------ Given data
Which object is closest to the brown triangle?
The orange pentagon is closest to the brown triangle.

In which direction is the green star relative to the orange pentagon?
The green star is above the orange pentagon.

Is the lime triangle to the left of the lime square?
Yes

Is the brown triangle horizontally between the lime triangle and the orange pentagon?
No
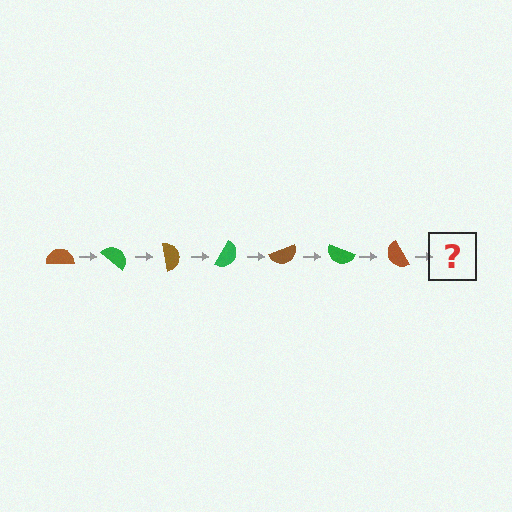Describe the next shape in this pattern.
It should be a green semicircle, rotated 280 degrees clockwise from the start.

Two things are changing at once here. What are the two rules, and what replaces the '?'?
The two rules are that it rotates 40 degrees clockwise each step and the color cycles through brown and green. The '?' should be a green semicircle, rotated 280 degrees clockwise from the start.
------------
• [Exercise objective]
What do the lines above say from the line containing "Is the lime" through the last line? Quote them exactly, both ends included, and leave out the pictures.

• [Output of the exercise]
Is the lime triangle to the left of the lime square?
Yes

Is the brown triangle horizontally between the lime triangle and the orange pentagon?
No
Describe the next shape in this pattern.
It should be a green semicircle, rotated 280 degrees clockwise from the start.

Two things are changing at once here. What are the two rules, and what replaces the '?'?
The two rules are that it rotates 40 degrees clockwise each step and the color cycles through brown and green. The '?' should be a green semicircle, rotated 280 degrees clockwise from the start.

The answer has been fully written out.